• _ROWS_
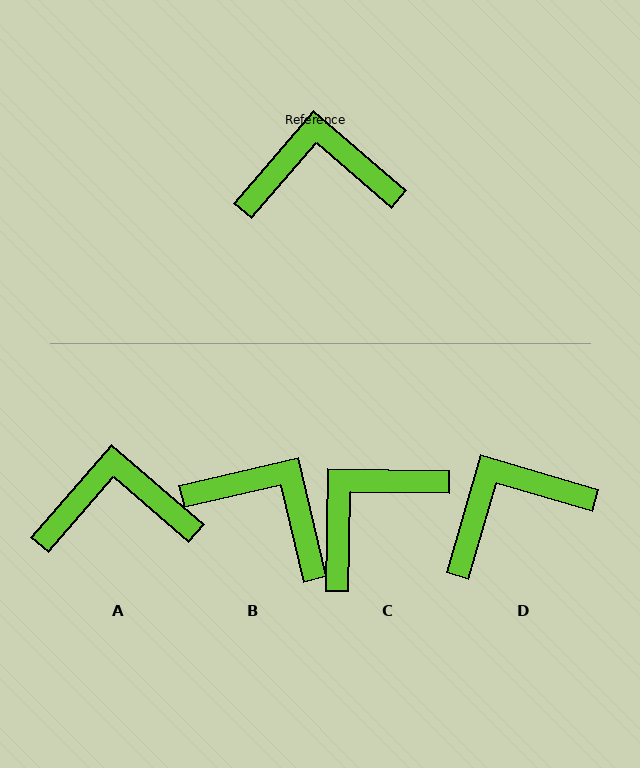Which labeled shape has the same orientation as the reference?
A.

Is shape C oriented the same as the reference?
No, it is off by about 40 degrees.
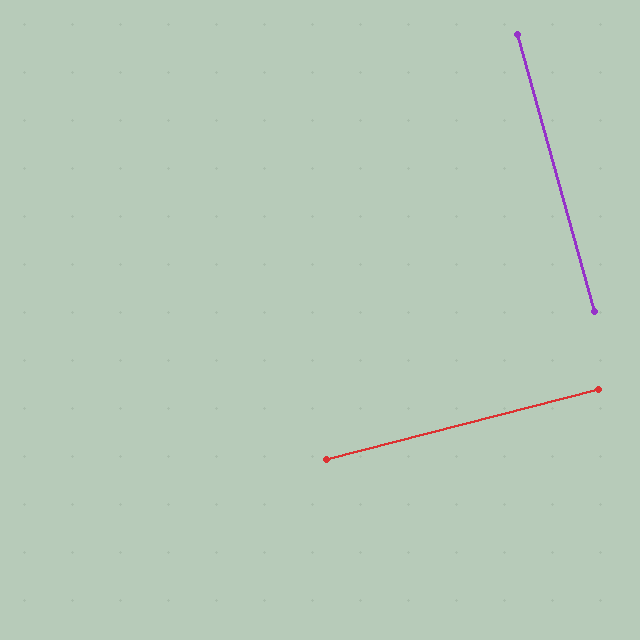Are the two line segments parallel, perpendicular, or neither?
Perpendicular — they meet at approximately 89°.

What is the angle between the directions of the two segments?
Approximately 89 degrees.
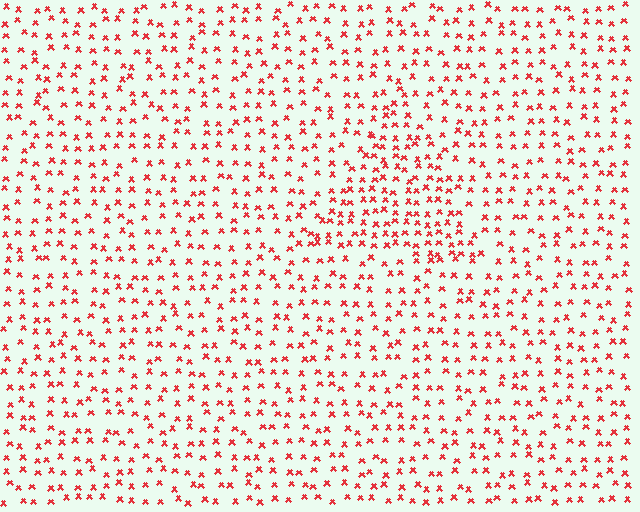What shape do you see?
I see a triangle.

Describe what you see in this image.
The image contains small red elements arranged at two different densities. A triangle-shaped region is visible where the elements are more densely packed than the surrounding area.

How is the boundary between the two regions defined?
The boundary is defined by a change in element density (approximately 1.7x ratio). All elements are the same color, size, and shape.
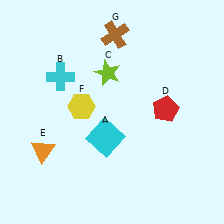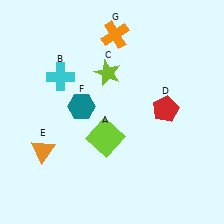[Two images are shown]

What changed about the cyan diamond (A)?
In Image 1, A is cyan. In Image 2, it changed to lime.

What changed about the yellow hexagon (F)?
In Image 1, F is yellow. In Image 2, it changed to teal.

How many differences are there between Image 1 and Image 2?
There are 3 differences between the two images.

• _TASK_
Repeat the listing in full and exactly. Do not include any images.

• _REPLY_
Which labeled shape has the same orientation as the reference?
A.

Is shape C oriented the same as the reference?
No, it is off by about 40 degrees.
Are the two line segments parallel, perpendicular, or neither?
Perpendicular — they meet at approximately 89°.

What is the angle between the directions of the two segments?
Approximately 89 degrees.
What shape do you see?
I see a triangle.

Describe what you see in this image.
The image contains small red elements arranged at two different densities. A triangle-shaped region is visible where the elements are more densely packed than the surrounding area.

How is the boundary between the two regions defined?
The boundary is defined by a change in element density (approximately 1.7x ratio). All elements are the same color, size, and shape.
[Two images are shown]

What changed about the cyan diamond (A)?
In Image 1, A is cyan. In Image 2, it changed to lime.

What changed about the yellow hexagon (F)?
In Image 1, F is yellow. In Image 2, it changed to teal.

How many differences are there between Image 1 and Image 2?
There are 3 differences between the two images.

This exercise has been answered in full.